▸ GIVEN REQUEST:
Exactly repeat all the records below, omitting the images they hold.

▸ DATA RECORDS:
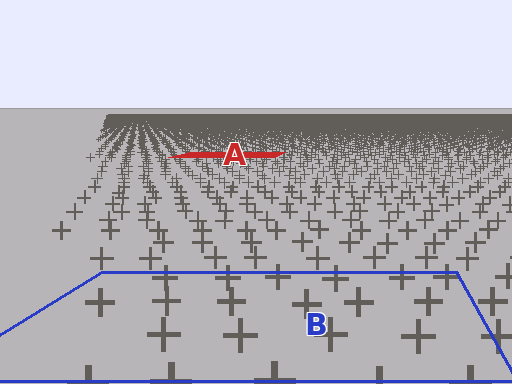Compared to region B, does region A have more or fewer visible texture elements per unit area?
Region A has more texture elements per unit area — they are packed more densely because it is farther away.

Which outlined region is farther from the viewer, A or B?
Region A is farther from the viewer — the texture elements inside it appear smaller and more densely packed.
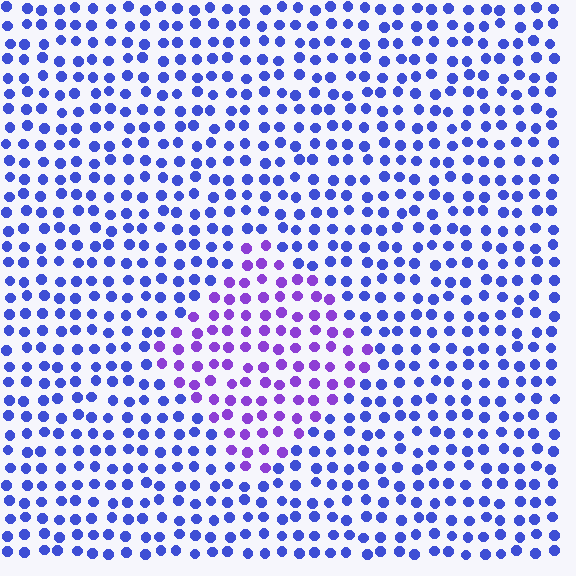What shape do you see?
I see a diamond.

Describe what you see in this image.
The image is filled with small blue elements in a uniform arrangement. A diamond-shaped region is visible where the elements are tinted to a slightly different hue, forming a subtle color boundary.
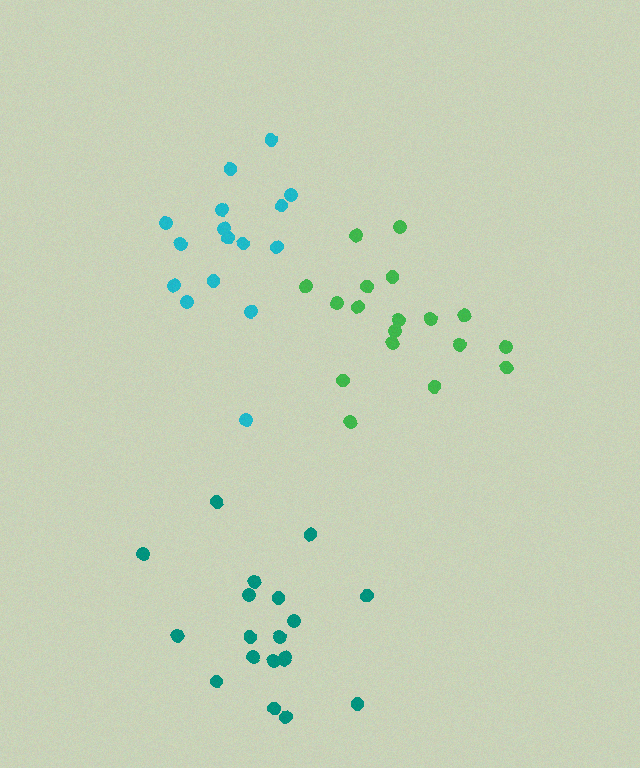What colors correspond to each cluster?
The clusters are colored: teal, green, cyan.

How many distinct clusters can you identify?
There are 3 distinct clusters.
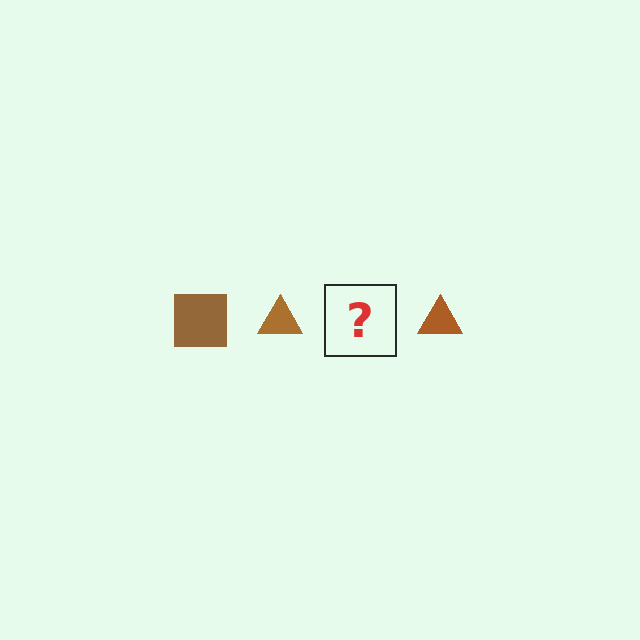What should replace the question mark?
The question mark should be replaced with a brown square.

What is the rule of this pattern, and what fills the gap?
The rule is that the pattern cycles through square, triangle shapes in brown. The gap should be filled with a brown square.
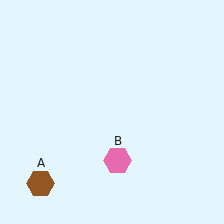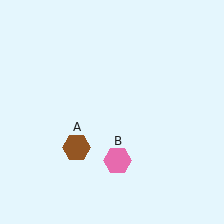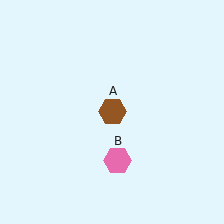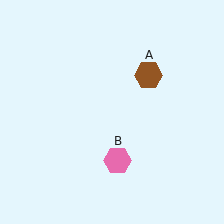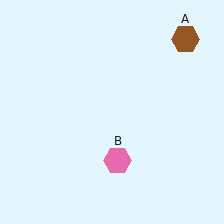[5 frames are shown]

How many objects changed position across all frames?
1 object changed position: brown hexagon (object A).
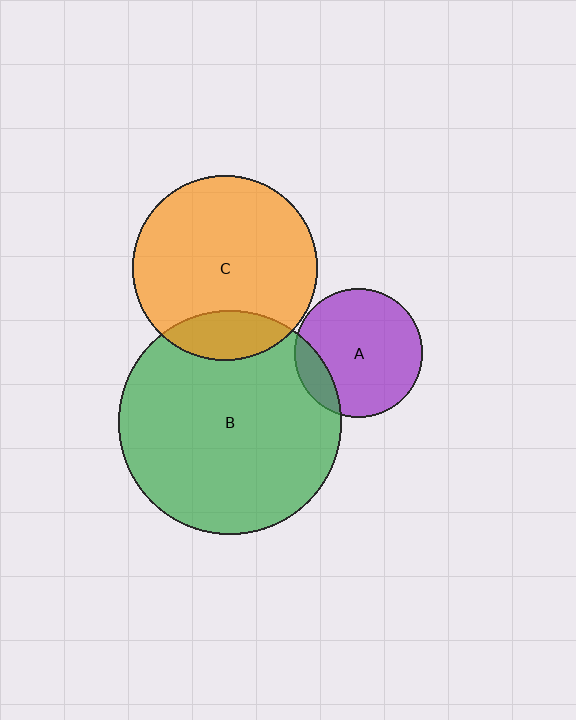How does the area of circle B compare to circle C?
Approximately 1.5 times.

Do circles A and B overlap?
Yes.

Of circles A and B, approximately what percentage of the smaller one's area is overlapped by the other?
Approximately 15%.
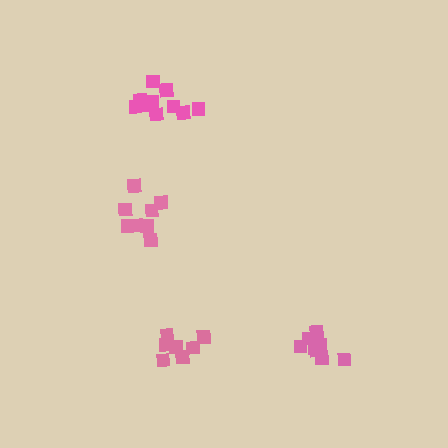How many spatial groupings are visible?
There are 4 spatial groupings.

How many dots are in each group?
Group 1: 7 dots, Group 2: 10 dots, Group 3: 8 dots, Group 4: 11 dots (36 total).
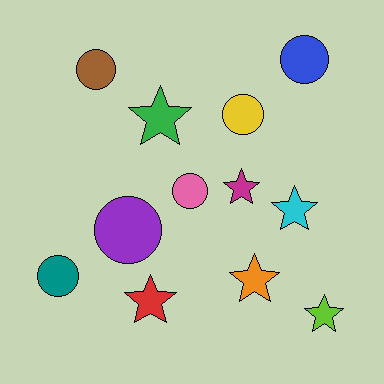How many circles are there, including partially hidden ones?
There are 6 circles.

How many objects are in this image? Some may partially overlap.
There are 12 objects.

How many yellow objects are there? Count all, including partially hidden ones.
There is 1 yellow object.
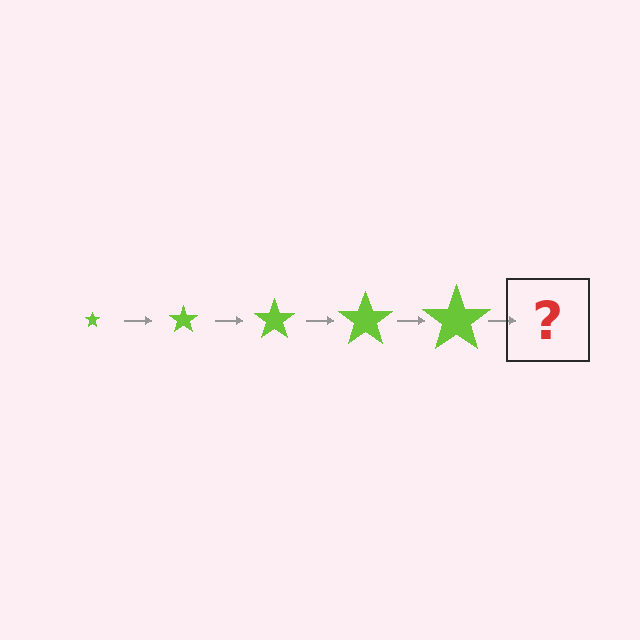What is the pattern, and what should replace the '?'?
The pattern is that the star gets progressively larger each step. The '?' should be a lime star, larger than the previous one.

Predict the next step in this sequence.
The next step is a lime star, larger than the previous one.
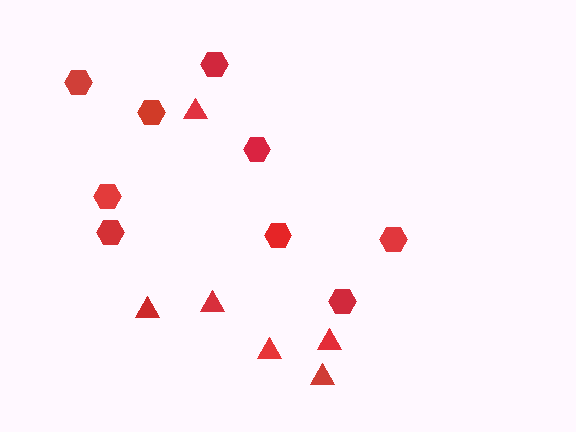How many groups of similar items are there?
There are 2 groups: one group of hexagons (9) and one group of triangles (6).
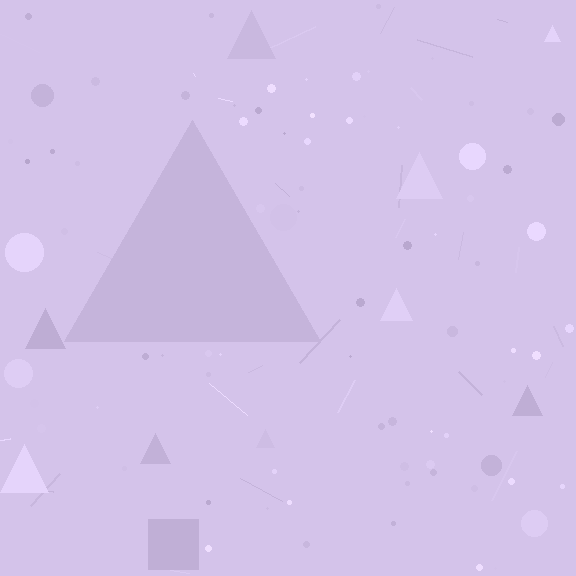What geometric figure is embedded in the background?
A triangle is embedded in the background.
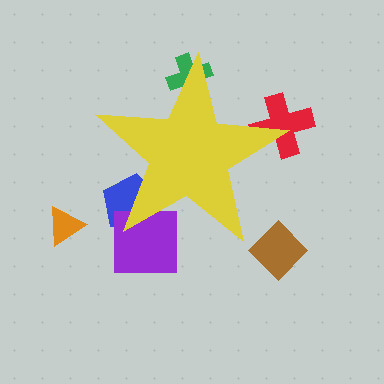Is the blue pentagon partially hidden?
Yes, the blue pentagon is partially hidden behind the yellow star.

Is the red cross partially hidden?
Yes, the red cross is partially hidden behind the yellow star.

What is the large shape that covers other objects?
A yellow star.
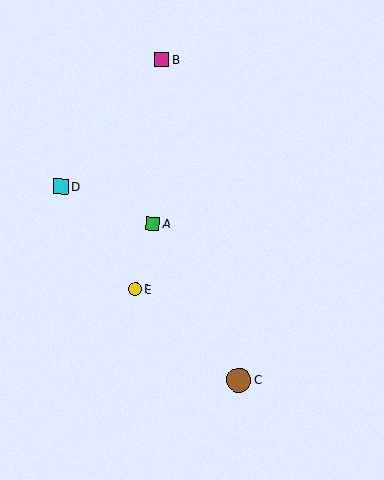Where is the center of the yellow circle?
The center of the yellow circle is at (135, 289).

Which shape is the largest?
The brown circle (labeled C) is the largest.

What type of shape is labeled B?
Shape B is a magenta square.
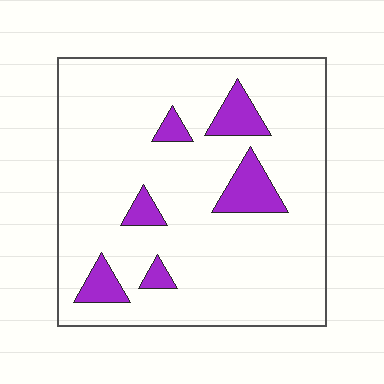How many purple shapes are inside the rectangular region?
6.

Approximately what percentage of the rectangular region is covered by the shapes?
Approximately 10%.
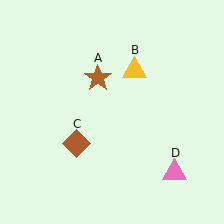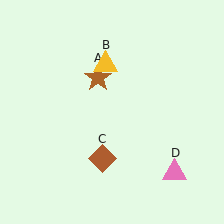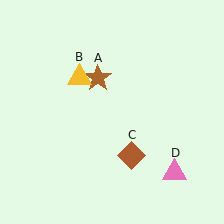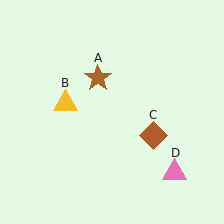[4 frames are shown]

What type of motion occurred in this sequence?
The yellow triangle (object B), brown diamond (object C) rotated counterclockwise around the center of the scene.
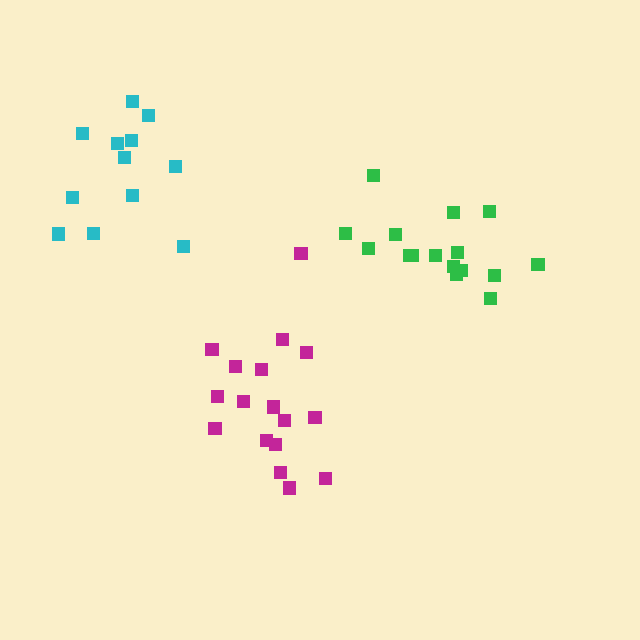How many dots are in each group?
Group 1: 16 dots, Group 2: 17 dots, Group 3: 12 dots (45 total).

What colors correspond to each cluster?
The clusters are colored: green, magenta, cyan.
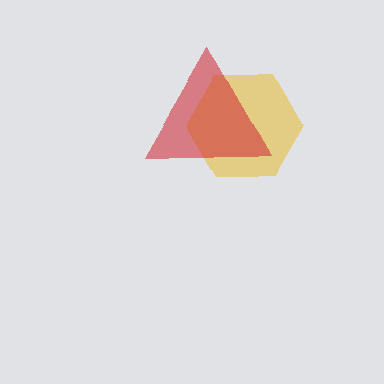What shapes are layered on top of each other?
The layered shapes are: a yellow hexagon, a red triangle.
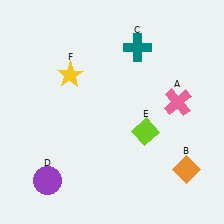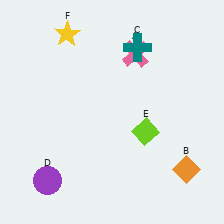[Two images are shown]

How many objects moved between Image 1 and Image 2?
2 objects moved between the two images.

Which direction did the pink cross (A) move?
The pink cross (A) moved up and to the left.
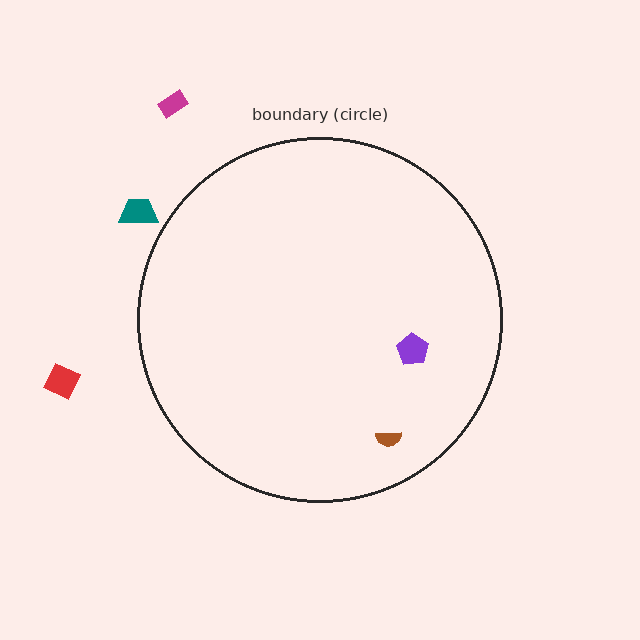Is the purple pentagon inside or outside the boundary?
Inside.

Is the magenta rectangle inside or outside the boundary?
Outside.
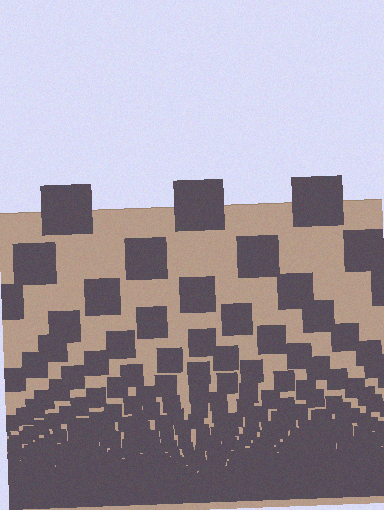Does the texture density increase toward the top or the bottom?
Density increases toward the bottom.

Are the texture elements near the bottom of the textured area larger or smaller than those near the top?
Smaller. The gradient is inverted — elements near the bottom are smaller and denser.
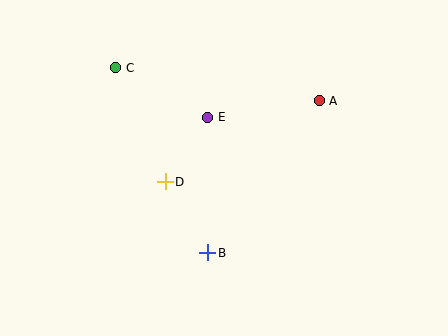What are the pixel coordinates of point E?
Point E is at (208, 117).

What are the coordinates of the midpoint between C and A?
The midpoint between C and A is at (218, 84).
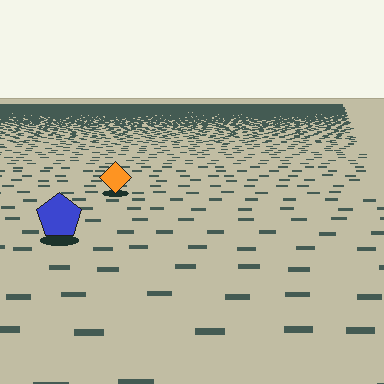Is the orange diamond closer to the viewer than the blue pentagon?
No. The blue pentagon is closer — you can tell from the texture gradient: the ground texture is coarser near it.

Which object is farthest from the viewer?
The orange diamond is farthest from the viewer. It appears smaller and the ground texture around it is denser.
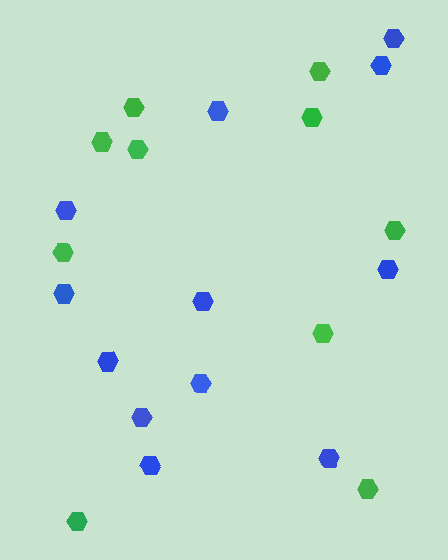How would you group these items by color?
There are 2 groups: one group of blue hexagons (12) and one group of green hexagons (10).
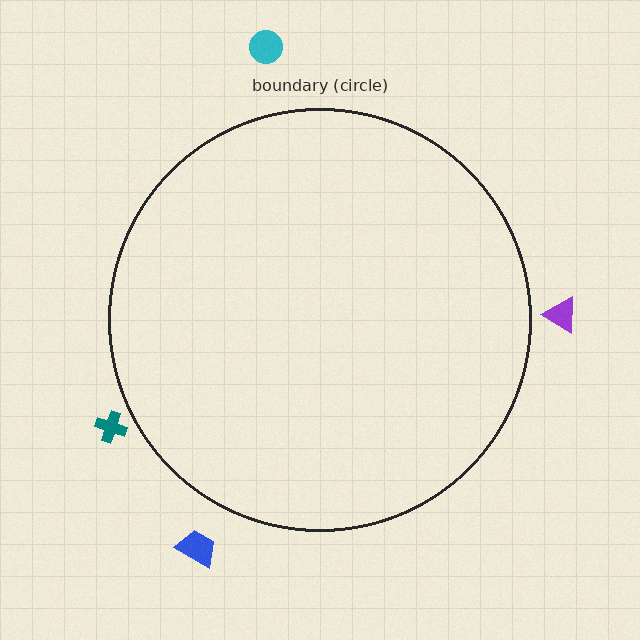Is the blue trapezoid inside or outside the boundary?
Outside.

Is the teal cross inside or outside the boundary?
Outside.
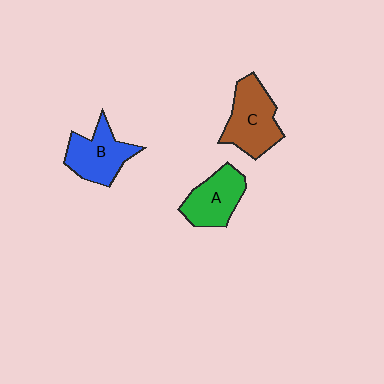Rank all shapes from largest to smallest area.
From largest to smallest: C (brown), B (blue), A (green).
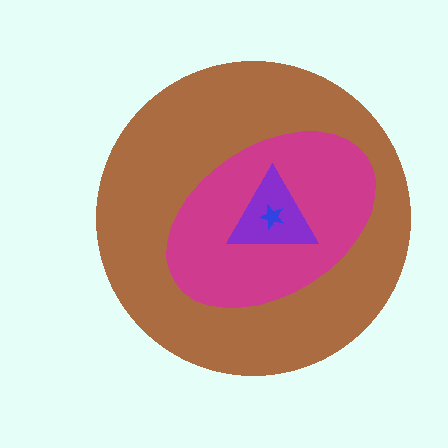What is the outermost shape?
The brown circle.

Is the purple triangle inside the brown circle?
Yes.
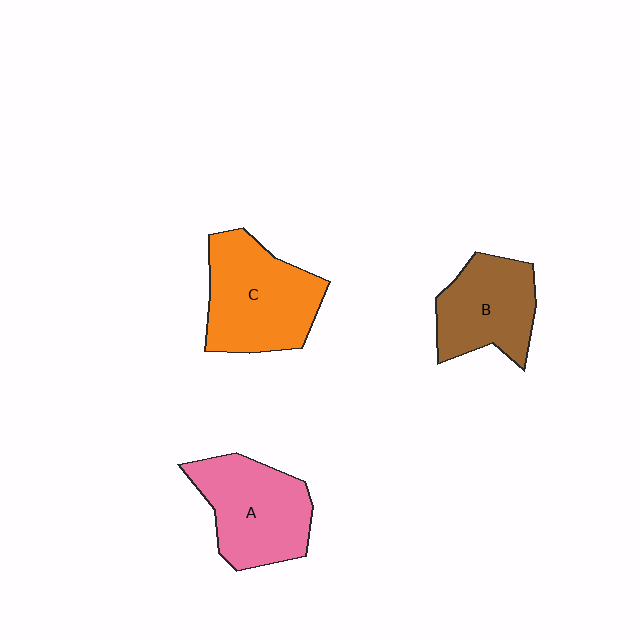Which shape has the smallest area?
Shape B (brown).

▸ WRITTEN ANSWER:
Compared to region B, does region A have more or fewer visible texture elements per unit area?
Region A has more texture elements per unit area — they are packed more densely because it is farther away.

Which outlined region is farther from the viewer, A or B?
Region A is farther from the viewer — the texture elements inside it appear smaller and more densely packed.
What shape do you see?
I see a diamond.

Describe what you see in this image.
The image is filled with small blue elements in a uniform arrangement. A diamond-shaped region is visible where the elements are tinted to a slightly different hue, forming a subtle color boundary.
What colors correspond to each cluster?
The clusters are colored: teal, green, cyan.

How many distinct clusters can you identify?
There are 3 distinct clusters.
What should replace the question mark?
The question mark should be replaced with a brown square.

What is the rule of this pattern, and what fills the gap?
The rule is that the pattern cycles through square, triangle shapes in brown. The gap should be filled with a brown square.
[5 frames are shown]

How many objects changed position across all frames?
1 object changed position: brown hexagon (object A).
How does the area of circle B compare to circle C?
Approximately 1.5 times.

Do circles A and B overlap?
Yes.

Of circles A and B, approximately what percentage of the smaller one's area is overlapped by the other?
Approximately 15%.
How many spatial groupings are visible?
There are 4 spatial groupings.

How many dots are in each group?
Group 1: 7 dots, Group 2: 10 dots, Group 3: 8 dots, Group 4: 11 dots (36 total).
How many circles are there, including partially hidden ones?
There are 6 circles.

How many objects are in this image? Some may partially overlap.
There are 12 objects.

How many yellow objects are there? Count all, including partially hidden ones.
There is 1 yellow object.
What is the pattern, and what should replace the '?'?
The pattern is that the star gets progressively larger each step. The '?' should be a lime star, larger than the previous one.

Predict the next step in this sequence.
The next step is a lime star, larger than the previous one.
How many groups of similar items are there?
There are 2 groups: one group of hexagons (9) and one group of triangles (6).
What geometric figure is embedded in the background?
A triangle is embedded in the background.
Is the blue pentagon partially hidden?
Yes, the blue pentagon is partially hidden behind the yellow star.

Is the red cross partially hidden?
Yes, the red cross is partially hidden behind the yellow star.

What is the large shape that covers other objects?
A yellow star.
Where is the center of the yellow circle?
The center of the yellow circle is at (135, 289).

Which shape is the largest?
The brown circle (labeled C) is the largest.

What type of shape is labeled B?
Shape B is a magenta square.
How many purple shapes are inside the rectangular region?
6.

Approximately what percentage of the rectangular region is covered by the shapes?
Approximately 10%.
[4 frames are shown]

What type of motion occurred in this sequence?
The yellow triangle (object B), brown diamond (object C) rotated counterclockwise around the center of the scene.
How many dots are in each group?
Group 1: 16 dots, Group 2: 17 dots, Group 3: 12 dots (45 total).

What colors correspond to each cluster?
The clusters are colored: green, magenta, cyan.
What shapes are layered on top of each other?
The layered shapes are: a yellow hexagon, a red triangle.
[Two images are shown]

How many objects moved between Image 1 and Image 2?
2 objects moved between the two images.

Which direction did the pink cross (A) move?
The pink cross (A) moved up and to the left.
Is the purple pentagon inside or outside the boundary?
Inside.

Is the magenta rectangle inside or outside the boundary?
Outside.
Does the texture density increase toward the top or the bottom?
Density increases toward the bottom.

Are the texture elements near the bottom of the textured area larger or smaller than those near the top?
Smaller. The gradient is inverted — elements near the bottom are smaller and denser.
What are the pixel coordinates of point E?
Point E is at (208, 117).

What are the coordinates of the midpoint between C and A?
The midpoint between C and A is at (218, 84).
Is the orange diamond closer to the viewer than the blue pentagon?
No. The blue pentagon is closer — you can tell from the texture gradient: the ground texture is coarser near it.

Which object is farthest from the viewer?
The orange diamond is farthest from the viewer. It appears smaller and the ground texture around it is denser.
How would you group these items by color?
There are 2 groups: one group of blue hexagons (12) and one group of green hexagons (10).
Is the blue trapezoid inside or outside the boundary?
Outside.

Is the teal cross inside or outside the boundary?
Outside.
Rank all shapes from largest to smallest area.
From largest to smallest: C (brown), B (blue), A (green).
What is the outermost shape?
The brown circle.

Is the purple triangle inside the brown circle?
Yes.
Which shape has the smallest area?
Shape B (brown).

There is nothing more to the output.